Exercise aim
Set down each line from the one containing "Is the marker on segment B" to the one containing "Is the marker on segment C", inclusive, exactly as written and with nothing further.

Data shown
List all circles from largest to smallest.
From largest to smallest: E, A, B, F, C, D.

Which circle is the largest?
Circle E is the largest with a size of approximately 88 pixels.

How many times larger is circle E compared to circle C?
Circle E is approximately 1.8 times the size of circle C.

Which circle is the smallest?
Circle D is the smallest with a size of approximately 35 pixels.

...

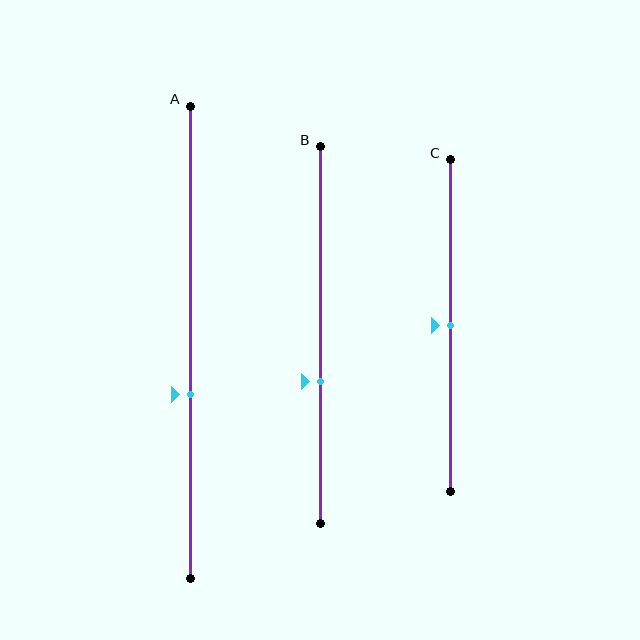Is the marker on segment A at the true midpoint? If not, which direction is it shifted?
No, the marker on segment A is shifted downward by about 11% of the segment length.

...

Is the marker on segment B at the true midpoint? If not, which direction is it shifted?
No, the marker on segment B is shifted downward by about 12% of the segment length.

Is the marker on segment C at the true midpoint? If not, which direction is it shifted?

Solution for this problem
Is the marker on segment B at the true midpoint? If not, which direction is it shifted?
No, the marker on segment B is shifted downward by about 12% of the segment length.

Is the marker on segment C at the true midpoint? If not, which direction is it shifted?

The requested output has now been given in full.